__WORKING DATA__.
***

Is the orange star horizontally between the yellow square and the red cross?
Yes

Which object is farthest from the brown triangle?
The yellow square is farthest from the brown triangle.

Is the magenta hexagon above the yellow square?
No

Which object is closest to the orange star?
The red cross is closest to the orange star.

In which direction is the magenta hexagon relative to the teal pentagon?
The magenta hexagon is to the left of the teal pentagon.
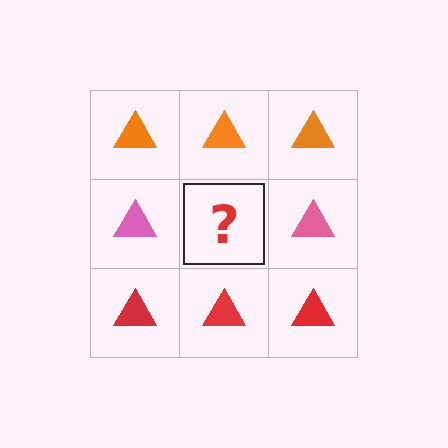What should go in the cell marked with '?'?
The missing cell should contain a pink triangle.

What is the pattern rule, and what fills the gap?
The rule is that each row has a consistent color. The gap should be filled with a pink triangle.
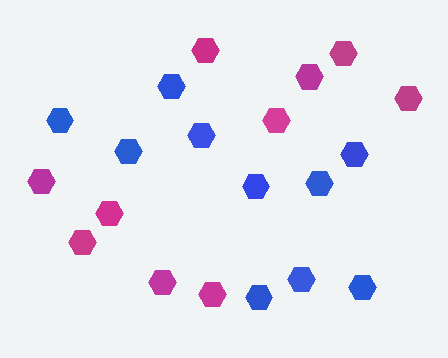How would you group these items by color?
There are 2 groups: one group of magenta hexagons (10) and one group of blue hexagons (10).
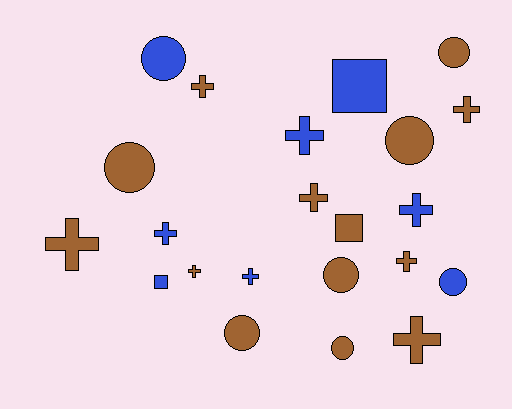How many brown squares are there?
There is 1 brown square.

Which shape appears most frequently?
Cross, with 11 objects.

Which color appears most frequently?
Brown, with 14 objects.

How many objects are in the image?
There are 22 objects.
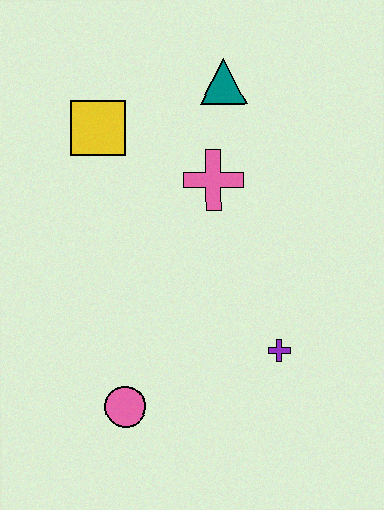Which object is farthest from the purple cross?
The yellow square is farthest from the purple cross.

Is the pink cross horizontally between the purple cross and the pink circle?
Yes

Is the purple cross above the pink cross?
No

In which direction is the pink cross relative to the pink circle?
The pink cross is above the pink circle.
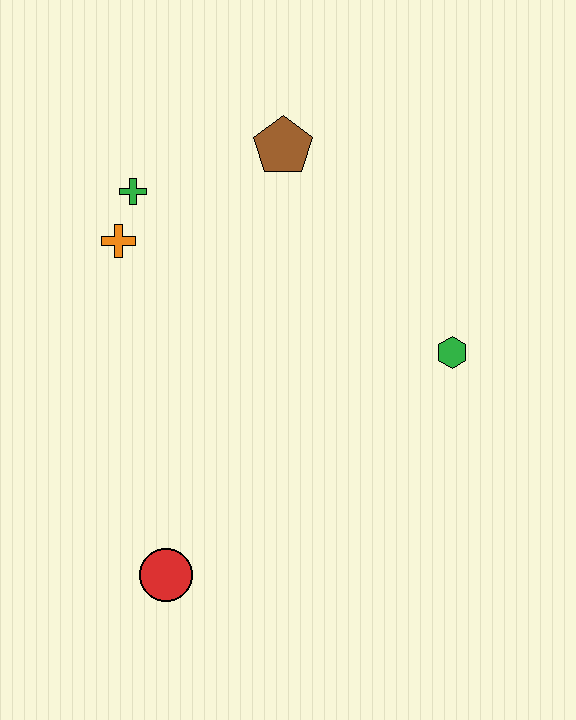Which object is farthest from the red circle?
The brown pentagon is farthest from the red circle.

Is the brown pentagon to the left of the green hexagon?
Yes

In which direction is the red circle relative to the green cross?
The red circle is below the green cross.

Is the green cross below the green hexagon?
No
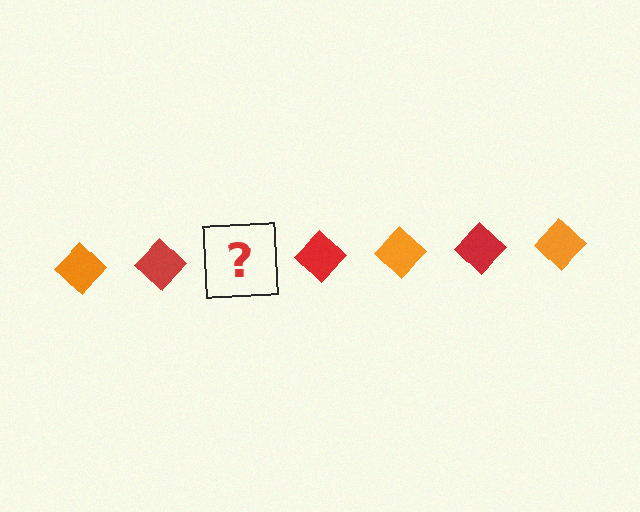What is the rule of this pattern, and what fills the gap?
The rule is that the pattern cycles through orange, red diamonds. The gap should be filled with an orange diamond.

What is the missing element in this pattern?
The missing element is an orange diamond.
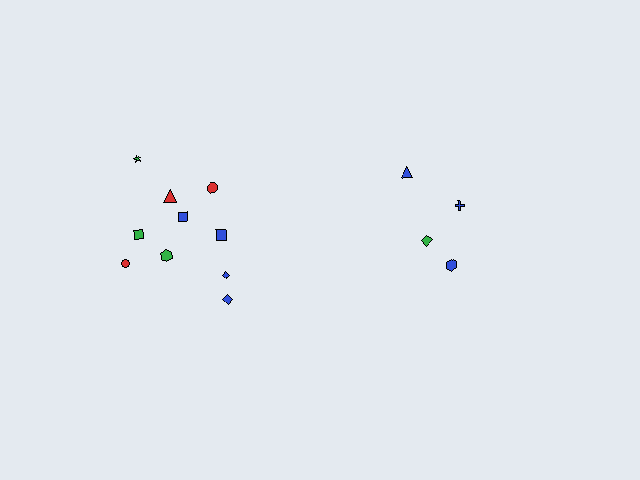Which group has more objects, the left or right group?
The left group.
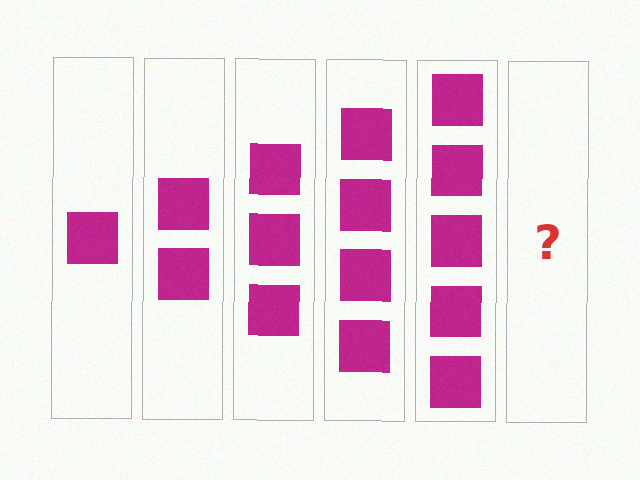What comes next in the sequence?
The next element should be 6 squares.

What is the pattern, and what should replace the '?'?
The pattern is that each step adds one more square. The '?' should be 6 squares.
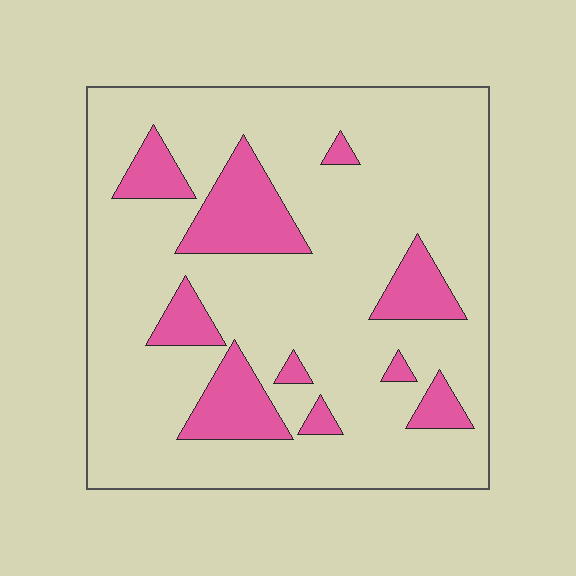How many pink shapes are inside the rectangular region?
10.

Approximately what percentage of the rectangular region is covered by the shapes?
Approximately 20%.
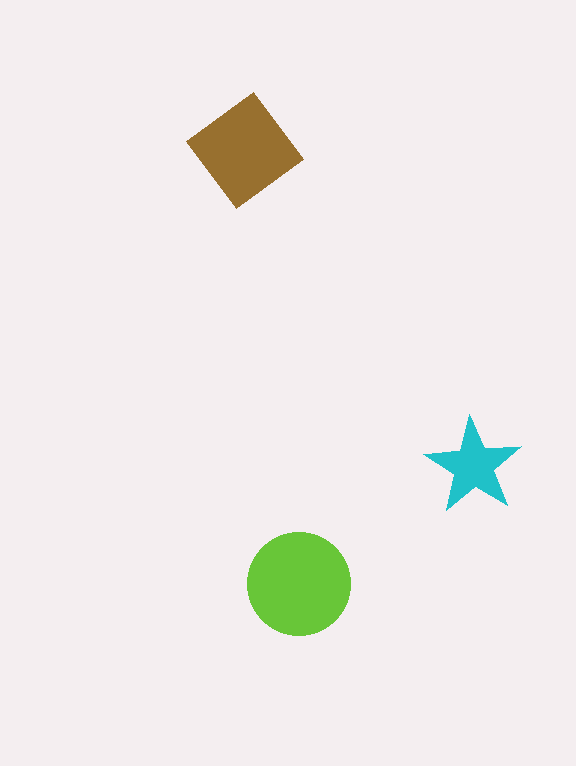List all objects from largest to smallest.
The lime circle, the brown diamond, the cyan star.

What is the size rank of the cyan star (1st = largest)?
3rd.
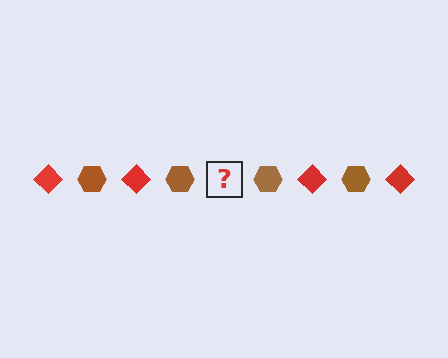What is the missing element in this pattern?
The missing element is a red diamond.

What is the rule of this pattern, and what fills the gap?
The rule is that the pattern alternates between red diamond and brown hexagon. The gap should be filled with a red diamond.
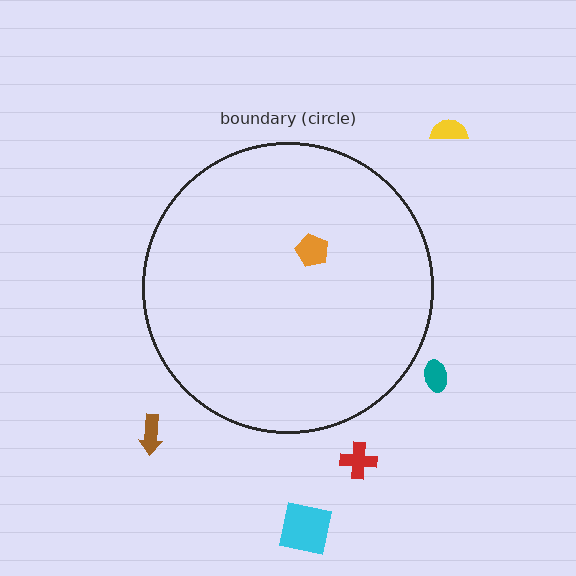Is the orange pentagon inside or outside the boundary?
Inside.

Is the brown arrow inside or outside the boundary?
Outside.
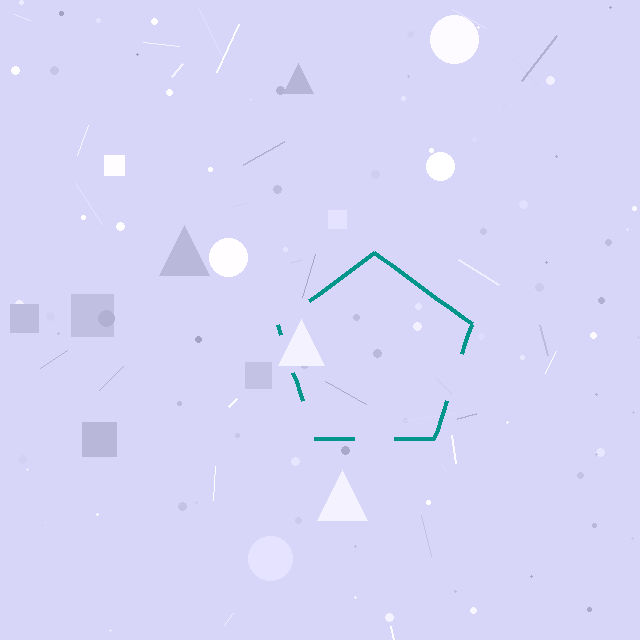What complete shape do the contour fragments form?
The contour fragments form a pentagon.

***

Leave the pictures out and output the rest of the listing exactly.

__SOLUTION__.
Is the orange star horizontally between the yellow square and the red cross?
Yes

Which object is farthest from the brown triangle?
The yellow square is farthest from the brown triangle.

Is the magenta hexagon above the yellow square?
No

Which object is closest to the orange star?
The red cross is closest to the orange star.

In which direction is the magenta hexagon relative to the teal pentagon?
The magenta hexagon is to the left of the teal pentagon.
What should go in the cell marked with '?'?
The missing cell should contain a pink triangle.

What is the pattern rule, and what fills the gap?
The rule is that each row has a consistent color. The gap should be filled with a pink triangle.
How would you group these items by color?
There are 2 groups: one group of magenta hexagons (10) and one group of blue hexagons (10).
How many brown squares are there?
There is 1 brown square.

Which shape appears most frequently?
Cross, with 11 objects.

Which color appears most frequently?
Brown, with 14 objects.

How many objects are in the image?
There are 22 objects.
Which object is farthest from the purple cross?
The yellow square is farthest from the purple cross.

Is the pink cross horizontally between the purple cross and the pink circle?
Yes

Is the purple cross above the pink cross?
No

In which direction is the pink cross relative to the pink circle?
The pink cross is above the pink circle.
Which object is farthest from the red circle?
The brown pentagon is farthest from the red circle.

Is the brown pentagon to the left of the green hexagon?
Yes

In which direction is the red circle relative to the green cross?
The red circle is below the green cross.

Is the green cross below the green hexagon?
No
What is the rule of this pattern, and what fills the gap?
The rule is that the pattern cycles through orange, red diamonds. The gap should be filled with an orange diamond.

What is the missing element in this pattern?
The missing element is an orange diamond.
Which group has more objects, the left or right group?
The left group.
What comes next in the sequence?
The next element should be 6 squares.

What is the pattern, and what should replace the '?'?
The pattern is that each step adds one more square. The '?' should be 6 squares.
How many pink shapes are inside the rectangular region?
10.

Approximately what percentage of the rectangular region is covered by the shapes?
Approximately 20%.
List all objects from largest to smallest.
The lime circle, the brown diamond, the cyan star.

What is the size rank of the cyan star (1st = largest)?
3rd.
What is the missing element in this pattern?
The missing element is a red diamond.

What is the rule of this pattern, and what fills the gap?
The rule is that the pattern alternates between red diamond and brown hexagon. The gap should be filled with a red diamond.
Is the orange pentagon inside or outside the boundary?
Inside.

Is the brown arrow inside or outside the boundary?
Outside.
What complete shape do the contour fragments form?
The contour fragments form a pentagon.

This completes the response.